Stated goal:
From the listing below, copy only the lines from the line that contains "Which is larger, the" to the line that contains "What is at row 3, column C?", counting those two lines as part of the copy.

Extracted records:
·····

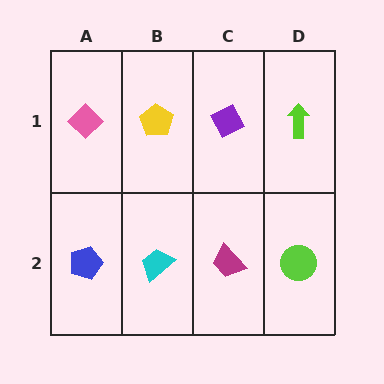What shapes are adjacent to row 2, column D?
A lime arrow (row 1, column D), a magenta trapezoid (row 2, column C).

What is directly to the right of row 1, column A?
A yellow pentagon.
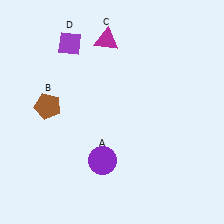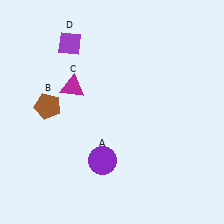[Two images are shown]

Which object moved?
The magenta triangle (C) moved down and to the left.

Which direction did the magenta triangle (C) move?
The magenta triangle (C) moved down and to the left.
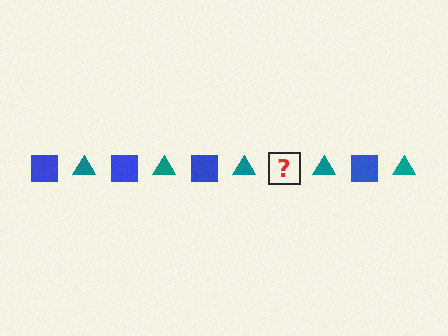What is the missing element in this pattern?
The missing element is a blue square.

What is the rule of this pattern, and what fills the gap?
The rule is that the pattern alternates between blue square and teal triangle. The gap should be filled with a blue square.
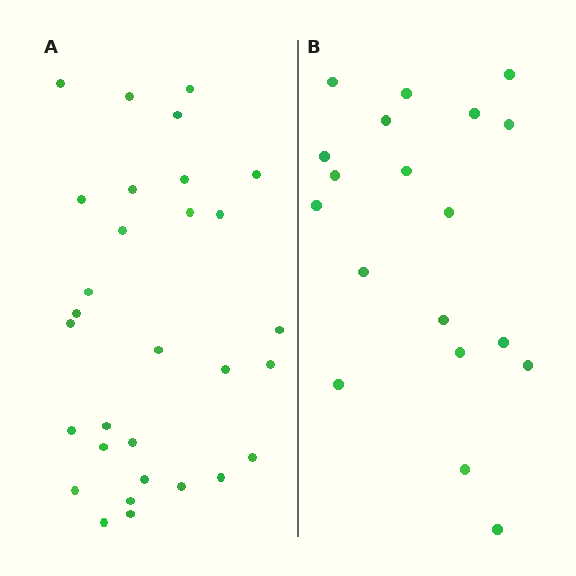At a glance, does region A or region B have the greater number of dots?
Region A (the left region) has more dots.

·····

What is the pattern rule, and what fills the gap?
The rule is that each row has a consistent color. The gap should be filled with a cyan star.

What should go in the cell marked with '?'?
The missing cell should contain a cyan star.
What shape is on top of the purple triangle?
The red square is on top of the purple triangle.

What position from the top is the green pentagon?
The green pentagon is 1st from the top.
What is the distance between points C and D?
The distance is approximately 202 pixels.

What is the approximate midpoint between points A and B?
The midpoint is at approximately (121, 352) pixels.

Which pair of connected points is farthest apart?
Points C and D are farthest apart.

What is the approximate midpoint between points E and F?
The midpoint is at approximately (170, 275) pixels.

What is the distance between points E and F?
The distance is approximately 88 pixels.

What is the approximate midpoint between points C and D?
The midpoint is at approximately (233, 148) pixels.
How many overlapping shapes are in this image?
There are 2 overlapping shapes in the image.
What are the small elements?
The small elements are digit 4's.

·····

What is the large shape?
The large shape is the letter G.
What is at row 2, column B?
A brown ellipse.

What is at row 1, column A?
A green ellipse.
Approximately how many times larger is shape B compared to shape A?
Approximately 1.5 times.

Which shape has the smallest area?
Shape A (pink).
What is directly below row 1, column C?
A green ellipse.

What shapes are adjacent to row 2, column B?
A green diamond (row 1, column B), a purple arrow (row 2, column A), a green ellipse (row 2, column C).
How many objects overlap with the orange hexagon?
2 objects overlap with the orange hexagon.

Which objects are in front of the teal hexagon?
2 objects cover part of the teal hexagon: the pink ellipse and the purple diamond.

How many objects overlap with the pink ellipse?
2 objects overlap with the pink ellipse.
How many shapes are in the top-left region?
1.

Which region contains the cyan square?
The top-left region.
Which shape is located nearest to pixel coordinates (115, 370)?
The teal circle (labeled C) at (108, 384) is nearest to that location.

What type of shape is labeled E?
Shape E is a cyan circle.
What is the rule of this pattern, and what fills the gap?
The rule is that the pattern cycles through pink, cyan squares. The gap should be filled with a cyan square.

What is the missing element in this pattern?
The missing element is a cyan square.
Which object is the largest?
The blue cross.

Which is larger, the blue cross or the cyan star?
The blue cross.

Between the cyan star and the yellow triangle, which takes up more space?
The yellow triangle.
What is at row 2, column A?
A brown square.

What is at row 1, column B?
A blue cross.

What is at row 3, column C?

·····

Task answer:
Which is larger, the blue cross or the cyan star?
The blue cross.

Between the cyan star and the yellow triangle, which takes up more space?
The yellow triangle.
What is at row 2, column A?
A brown square.

What is at row 1, column B?
A blue cross.

What is at row 3, column C?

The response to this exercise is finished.